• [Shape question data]
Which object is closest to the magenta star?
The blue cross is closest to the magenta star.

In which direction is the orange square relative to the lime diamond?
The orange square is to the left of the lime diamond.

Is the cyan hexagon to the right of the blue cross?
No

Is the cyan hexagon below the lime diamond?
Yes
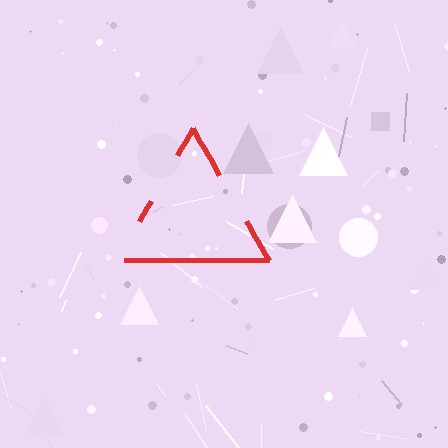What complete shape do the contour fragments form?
The contour fragments form a triangle.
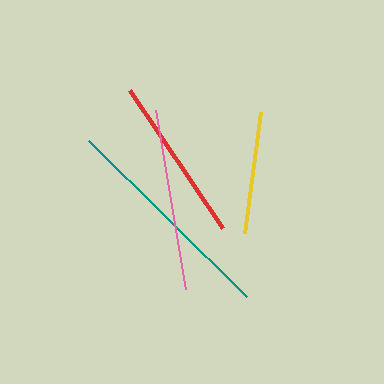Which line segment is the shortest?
The yellow line is the shortest at approximately 122 pixels.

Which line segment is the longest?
The teal line is the longest at approximately 222 pixels.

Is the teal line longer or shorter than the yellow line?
The teal line is longer than the yellow line.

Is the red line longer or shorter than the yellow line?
The red line is longer than the yellow line.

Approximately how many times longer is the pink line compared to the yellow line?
The pink line is approximately 1.5 times the length of the yellow line.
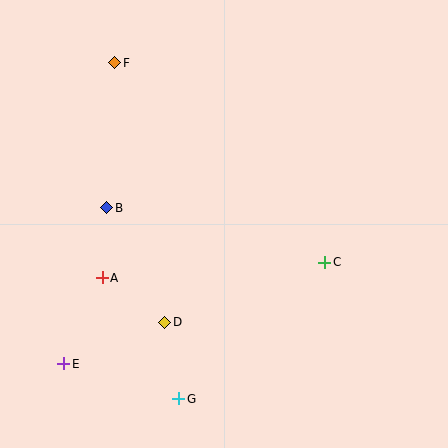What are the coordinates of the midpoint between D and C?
The midpoint between D and C is at (245, 292).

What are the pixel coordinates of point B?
Point B is at (107, 208).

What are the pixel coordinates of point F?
Point F is at (115, 63).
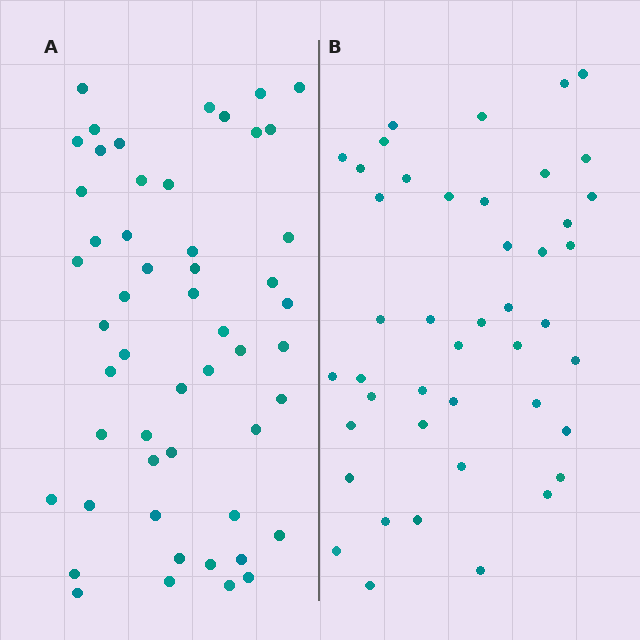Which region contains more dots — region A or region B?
Region A (the left region) has more dots.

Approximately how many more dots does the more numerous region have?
Region A has roughly 8 or so more dots than region B.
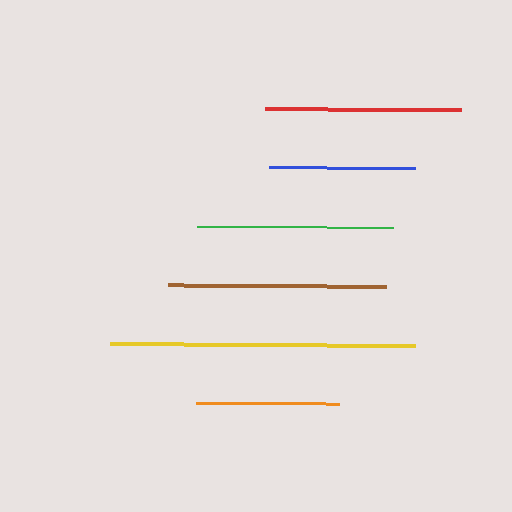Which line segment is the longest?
The yellow line is the longest at approximately 304 pixels.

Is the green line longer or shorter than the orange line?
The green line is longer than the orange line.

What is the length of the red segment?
The red segment is approximately 195 pixels long.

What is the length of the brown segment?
The brown segment is approximately 219 pixels long.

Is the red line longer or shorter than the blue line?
The red line is longer than the blue line.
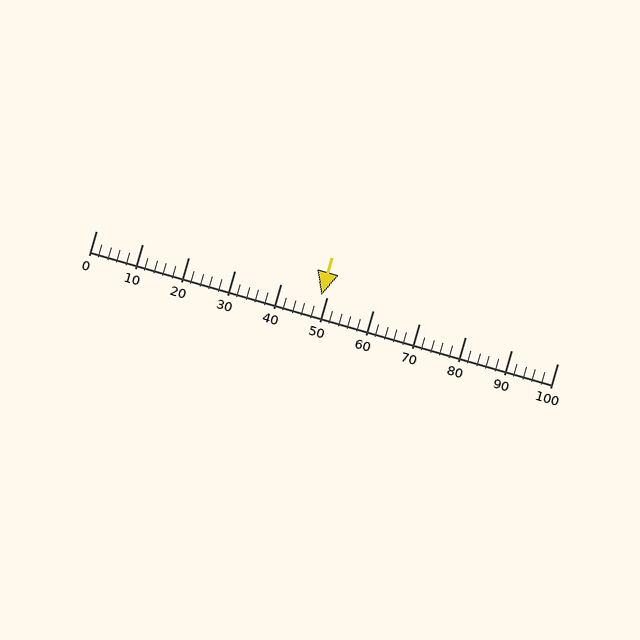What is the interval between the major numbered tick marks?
The major tick marks are spaced 10 units apart.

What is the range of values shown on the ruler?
The ruler shows values from 0 to 100.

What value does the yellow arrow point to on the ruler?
The yellow arrow points to approximately 49.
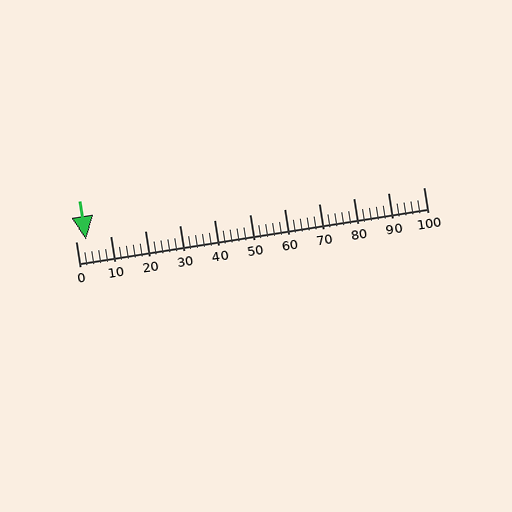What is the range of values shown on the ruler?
The ruler shows values from 0 to 100.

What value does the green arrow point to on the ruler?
The green arrow points to approximately 3.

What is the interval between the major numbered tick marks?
The major tick marks are spaced 10 units apart.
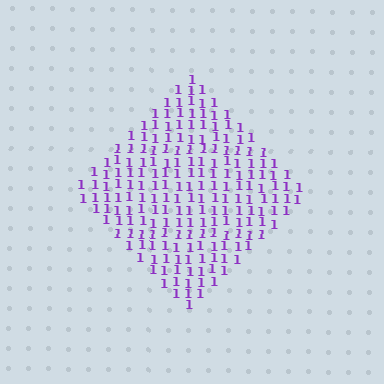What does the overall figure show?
The overall figure shows a diamond.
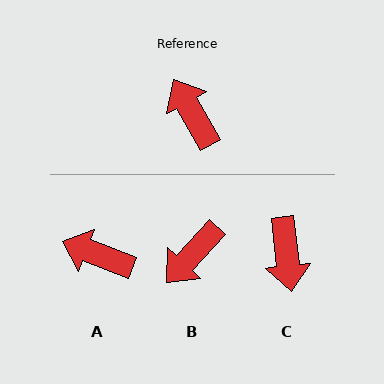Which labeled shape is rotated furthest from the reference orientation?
C, about 157 degrees away.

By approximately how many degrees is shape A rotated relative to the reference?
Approximately 39 degrees counter-clockwise.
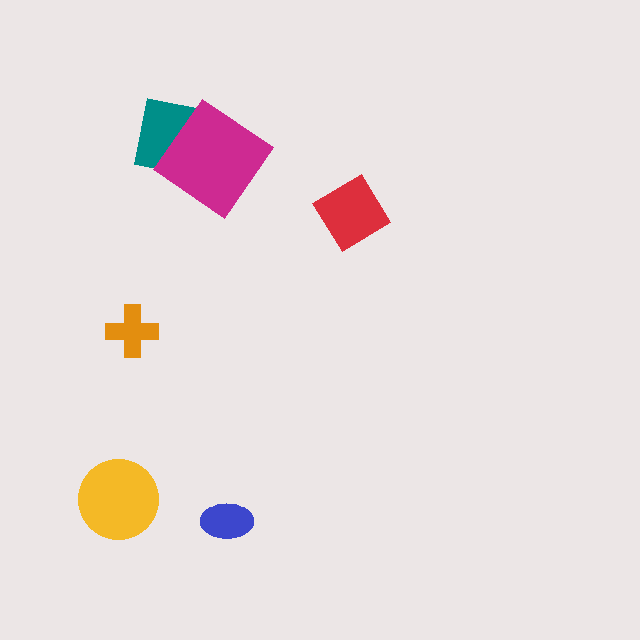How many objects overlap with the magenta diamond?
1 object overlaps with the magenta diamond.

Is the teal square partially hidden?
Yes, it is partially covered by another shape.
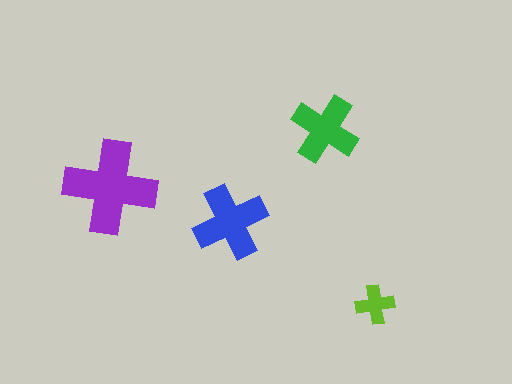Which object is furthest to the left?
The purple cross is leftmost.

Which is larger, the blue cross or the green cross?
The blue one.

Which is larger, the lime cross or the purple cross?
The purple one.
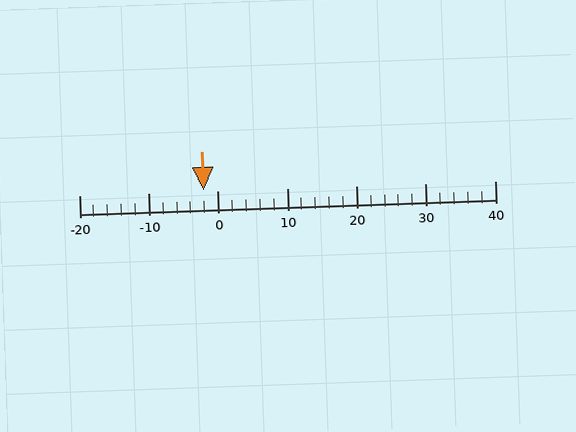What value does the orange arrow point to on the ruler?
The orange arrow points to approximately -2.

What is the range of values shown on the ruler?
The ruler shows values from -20 to 40.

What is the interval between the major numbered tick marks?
The major tick marks are spaced 10 units apart.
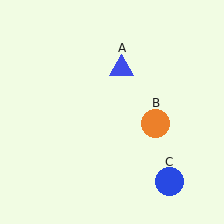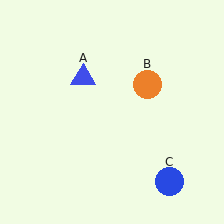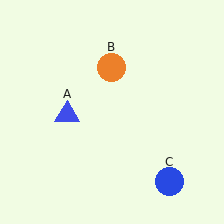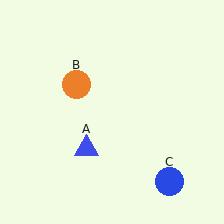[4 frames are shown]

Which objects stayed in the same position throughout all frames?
Blue circle (object C) remained stationary.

• [Given exercise] Reproduce, word for word, every line from the one that contains "Which is larger, the lime" to the end of the data, including both ends; omit all pictures.

• [Result for this exercise]
Which is larger, the lime cross or the purple cross?
The purple one.
What value does the orange arrow point to on the ruler?
The orange arrow points to approximately -2.

What is the range of values shown on the ruler?
The ruler shows values from -20 to 40.

What is the interval between the major numbered tick marks?
The major tick marks are spaced 10 units apart.
[4 frames are shown]

Which objects stayed in the same position throughout all frames?
Blue circle (object C) remained stationary.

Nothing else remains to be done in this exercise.